Task objective »
Write out exactly the lines between the line containing "What is the y-coordinate of C?" and the line containing "Which point is", including both of those lines, and nothing more.

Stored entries
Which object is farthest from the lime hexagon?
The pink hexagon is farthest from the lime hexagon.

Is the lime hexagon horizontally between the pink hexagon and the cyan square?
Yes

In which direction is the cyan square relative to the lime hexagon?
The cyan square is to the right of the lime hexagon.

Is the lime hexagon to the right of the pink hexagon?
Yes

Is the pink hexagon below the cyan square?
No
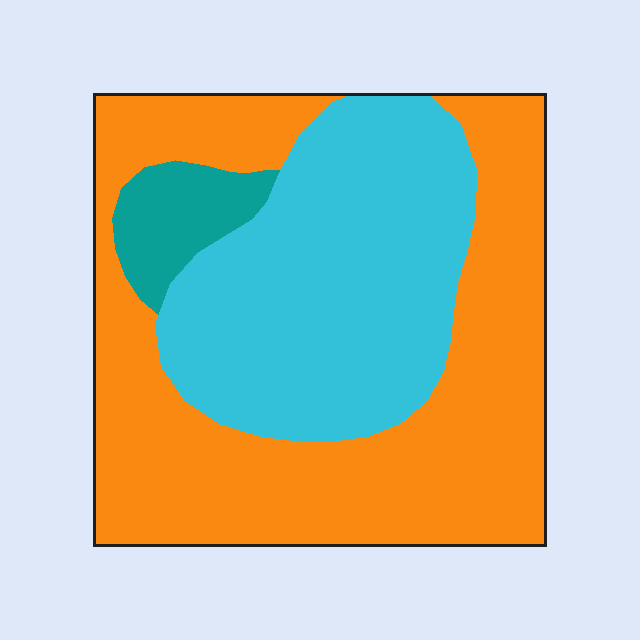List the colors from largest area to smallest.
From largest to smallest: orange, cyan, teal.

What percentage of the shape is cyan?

==

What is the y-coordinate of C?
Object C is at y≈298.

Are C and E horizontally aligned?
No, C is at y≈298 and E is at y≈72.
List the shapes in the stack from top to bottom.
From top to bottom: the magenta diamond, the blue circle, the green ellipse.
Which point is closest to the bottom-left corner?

Complete answer »
What is the y-coordinate of C?
Object C is at y≈298.

Are C and E horizontally aligned?
No, C is at y≈298 and E is at y≈72.
List the shapes in the stack from top to bottom.
From top to bottom: the magenta diamond, the blue circle, the green ellipse.
Which point is closest to the bottom-left corner?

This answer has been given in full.